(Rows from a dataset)
—————

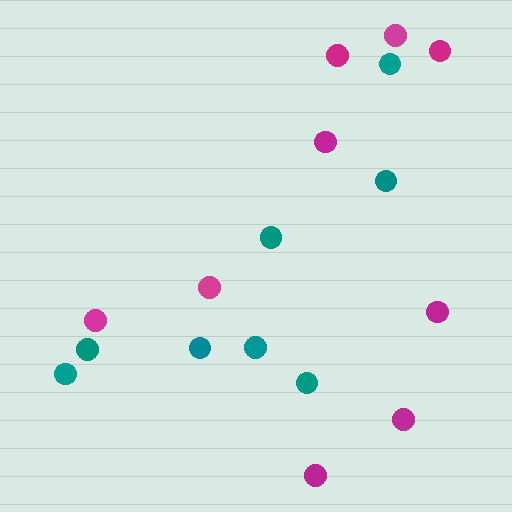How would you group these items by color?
There are 2 groups: one group of magenta circles (9) and one group of teal circles (8).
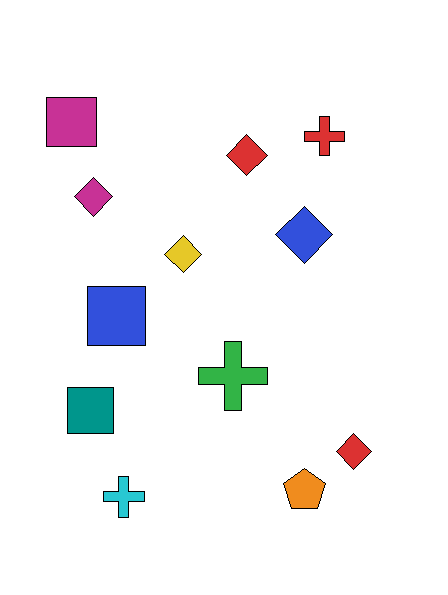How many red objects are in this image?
There are 3 red objects.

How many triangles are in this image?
There are no triangles.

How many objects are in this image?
There are 12 objects.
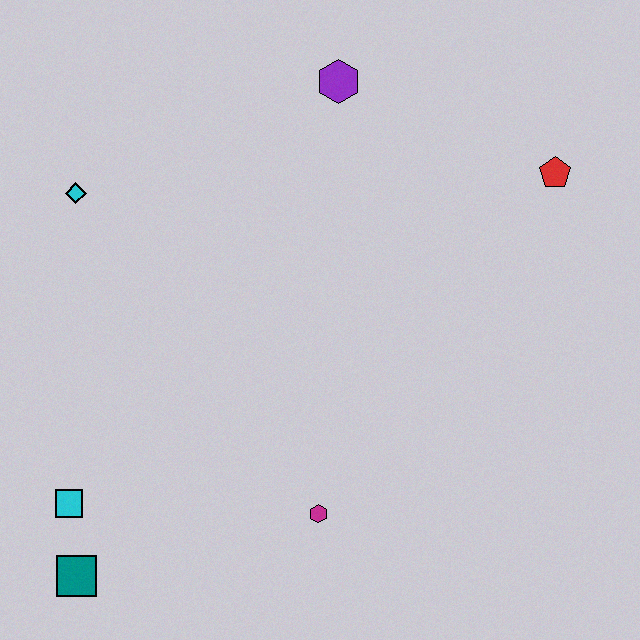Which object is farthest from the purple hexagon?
The teal square is farthest from the purple hexagon.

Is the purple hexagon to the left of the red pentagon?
Yes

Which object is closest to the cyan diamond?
The purple hexagon is closest to the cyan diamond.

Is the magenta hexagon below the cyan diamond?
Yes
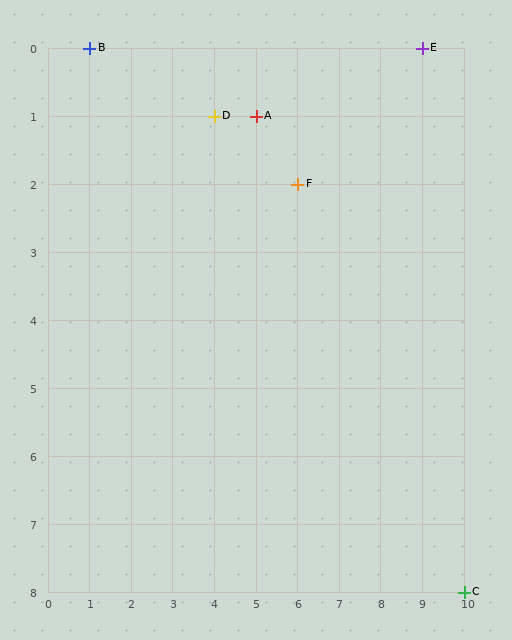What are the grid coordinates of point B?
Point B is at grid coordinates (1, 0).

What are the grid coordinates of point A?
Point A is at grid coordinates (5, 1).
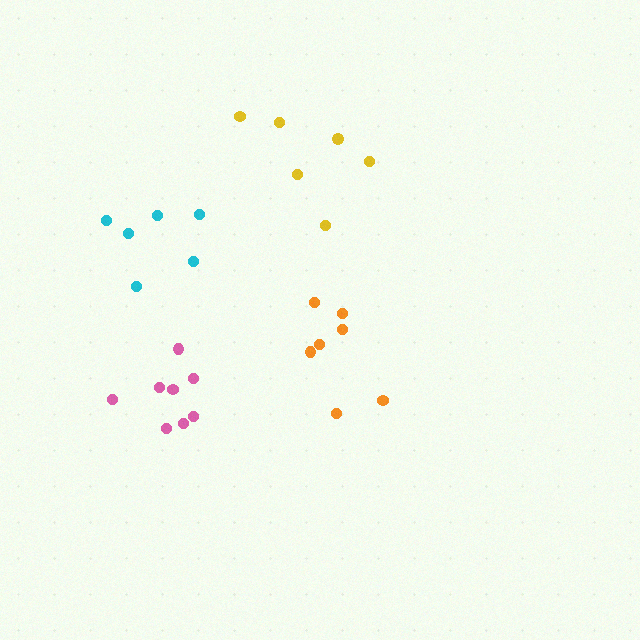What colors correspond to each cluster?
The clusters are colored: cyan, orange, yellow, pink.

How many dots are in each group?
Group 1: 6 dots, Group 2: 7 dots, Group 3: 6 dots, Group 4: 8 dots (27 total).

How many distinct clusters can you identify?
There are 4 distinct clusters.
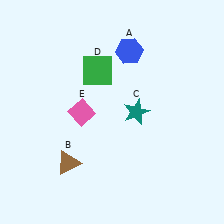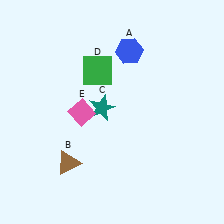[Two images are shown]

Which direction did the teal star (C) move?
The teal star (C) moved left.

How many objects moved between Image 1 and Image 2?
1 object moved between the two images.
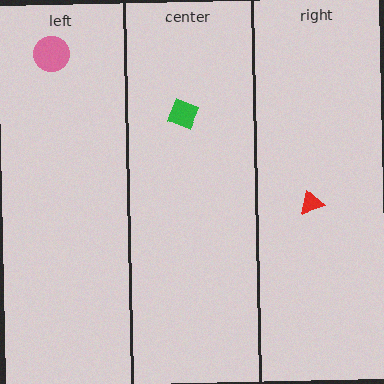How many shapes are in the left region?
1.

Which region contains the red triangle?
The right region.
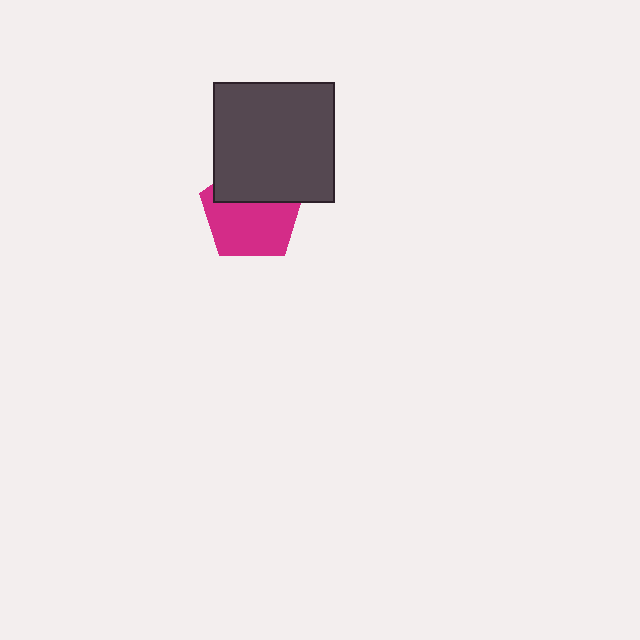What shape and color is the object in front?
The object in front is a dark gray square.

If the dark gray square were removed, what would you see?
You would see the complete magenta pentagon.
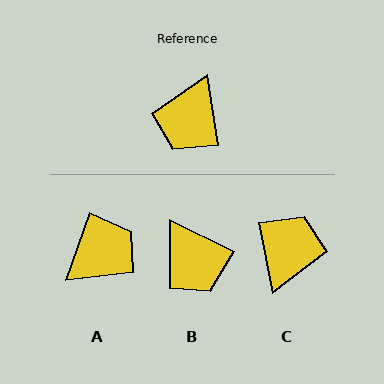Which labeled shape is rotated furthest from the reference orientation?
C, about 177 degrees away.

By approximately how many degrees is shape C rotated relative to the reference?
Approximately 177 degrees clockwise.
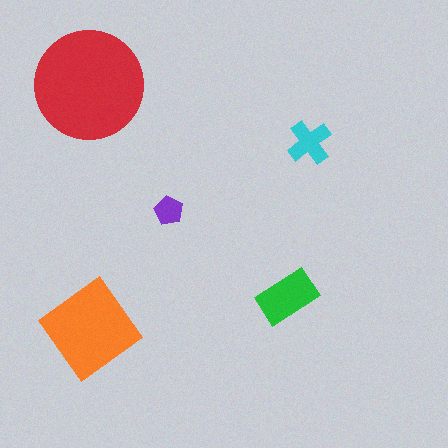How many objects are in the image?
There are 5 objects in the image.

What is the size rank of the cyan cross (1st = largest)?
4th.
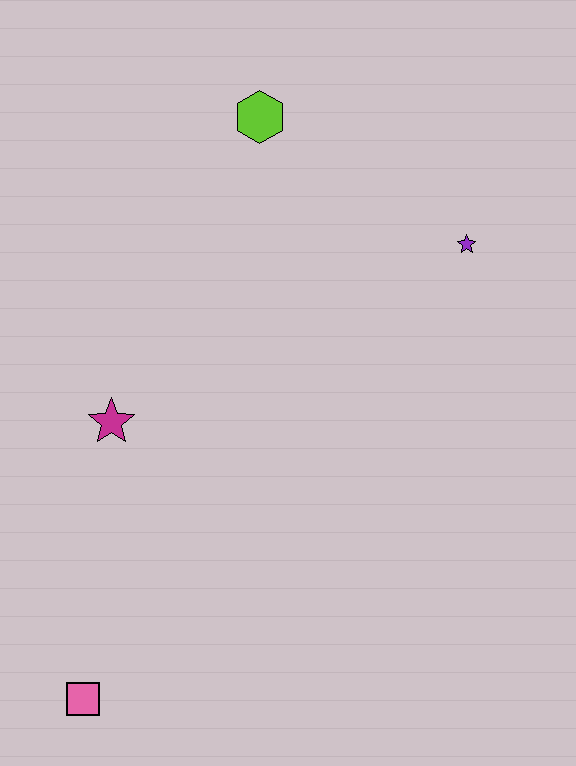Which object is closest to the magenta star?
The pink square is closest to the magenta star.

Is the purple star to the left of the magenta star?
No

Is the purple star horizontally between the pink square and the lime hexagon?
No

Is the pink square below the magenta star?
Yes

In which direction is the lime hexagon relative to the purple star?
The lime hexagon is to the left of the purple star.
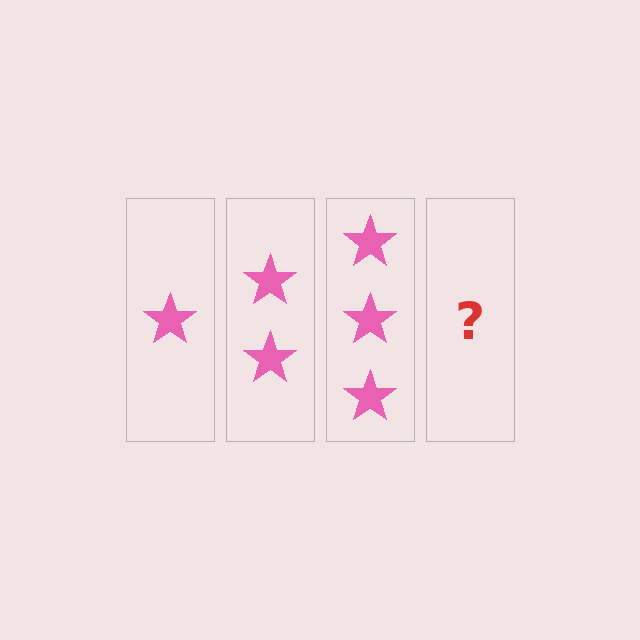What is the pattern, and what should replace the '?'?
The pattern is that each step adds one more star. The '?' should be 4 stars.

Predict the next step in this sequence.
The next step is 4 stars.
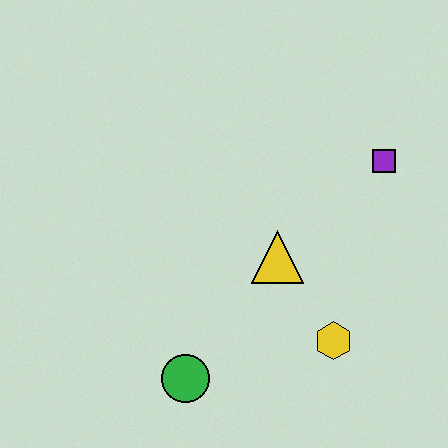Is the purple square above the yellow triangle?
Yes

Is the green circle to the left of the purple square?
Yes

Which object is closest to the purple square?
The yellow triangle is closest to the purple square.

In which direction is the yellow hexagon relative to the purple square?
The yellow hexagon is below the purple square.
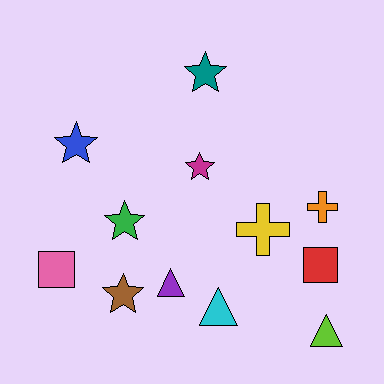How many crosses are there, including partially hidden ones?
There are 2 crosses.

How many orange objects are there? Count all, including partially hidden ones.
There is 1 orange object.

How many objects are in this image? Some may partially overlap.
There are 12 objects.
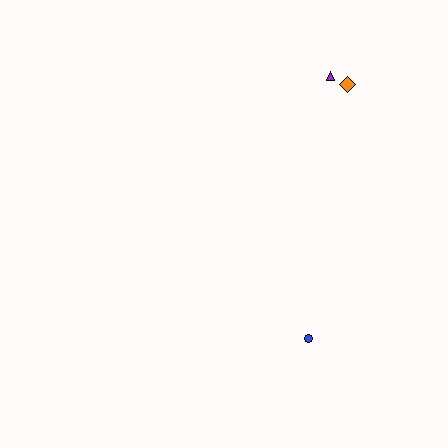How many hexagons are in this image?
There are no hexagons.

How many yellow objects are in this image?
There are no yellow objects.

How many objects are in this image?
There are 3 objects.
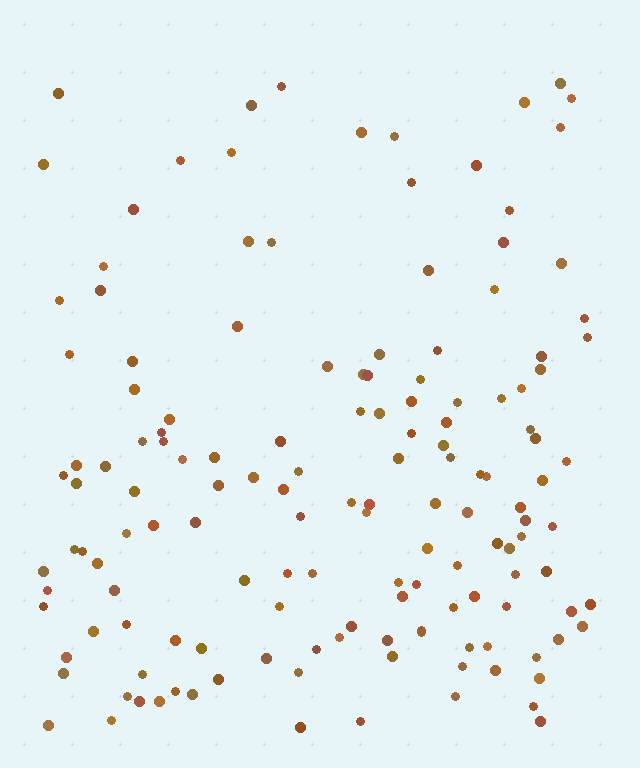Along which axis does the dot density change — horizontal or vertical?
Vertical.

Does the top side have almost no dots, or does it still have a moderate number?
Still a moderate number, just noticeably fewer than the bottom.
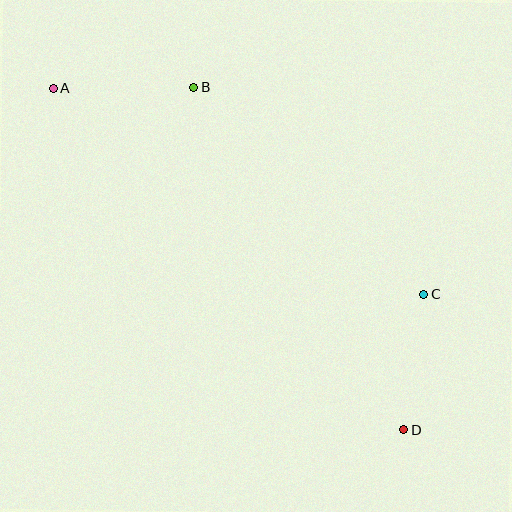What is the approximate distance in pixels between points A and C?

—————

Leave out the pictures and copy everything else in the records word for word.

How would you group these items by color?
There are 2 groups: one group of magenta circles (9) and one group of teal circles (8).
How many red objects are in this image?
There are 3 red objects.

How many triangles are in this image?
There are no triangles.

How many objects are in this image?
There are 12 objects.
Which object is farthest from the purple hexagon?
The teal square is farthest from the purple hexagon.

Is the purple hexagon to the left of the red pentagon?
Yes

Which object is closest to the cyan diamond?
The purple hexagon is closest to the cyan diamond.

Is the magenta hexagon below the cyan diamond?
Yes
What are the grid coordinates of point B?
Point B is at grid coordinates (1, 0).

What are the grid coordinates of point A?
Point A is at grid coordinates (5, 1).
What colors correspond to each cluster?
The clusters are colored: cyan, orange, yellow, pink.

How many dots are in each group?
Group 1: 6 dots, Group 2: 7 dots, Group 3: 6 dots, Group 4: 8 dots (27 total).

How many distinct clusters can you identify?
There are 4 distinct clusters.
[Two images are shown]

Which direction did the teal star (C) move?
The teal star (C) moved left.

How many objects moved between Image 1 and Image 2?
1 object moved between the two images.
How many shapes are in the left region?
1.

Which region contains the red triangle?
The right region.
What shape and color is the object in front?
The object in front is a dark gray square.

If the dark gray square were removed, what would you see?
You would see the complete magenta pentagon.
Which labeled shape is rotated furthest from the reference orientation?
C, about 177 degrees away.

By approximately how many degrees is shape C rotated relative to the reference?
Approximately 177 degrees clockwise.
How many objects are in the image?
There are 5 objects in the image.

What is the size rank of the cyan cross (1st = largest)?
4th.
Which object is closest to the magenta star?
The pink square is closest to the magenta star.

Is the purple star to the left of the magenta star?
No

Is the purple star horizontally between the pink square and the lime hexagon?
No

Is the pink square below the magenta star?
Yes

In which direction is the lime hexagon relative to the purple star?
The lime hexagon is to the left of the purple star.
What is the pattern, and what should replace the '?'?
The pattern is that each step adds one more star. The '?' should be 4 stars.

Predict the next step in this sequence.
The next step is 4 stars.
Is the purple square above the yellow triangle?
Yes

Is the green circle to the left of the purple square?
Yes

Which object is closest to the purple square?
The yellow triangle is closest to the purple square.

In which direction is the yellow hexagon relative to the purple square?
The yellow hexagon is below the purple square.
How many crosses are there, including partially hidden ones?
There are 2 crosses.

How many orange objects are there? Count all, including partially hidden ones.
There is 1 orange object.

How many objects are in this image? Some may partially overlap.
There are 12 objects.
How many hexagons are in this image?
There are no hexagons.

How many yellow objects are in this image?
There are no yellow objects.

How many objects are in this image?
There are 3 objects.
Along which axis does the dot density change — horizontal or vertical?
Vertical.

Does the top side have almost no dots, or does it still have a moderate number?
Still a moderate number, just noticeably fewer than the bottom.
What is the approximate distance in pixels between points A and C?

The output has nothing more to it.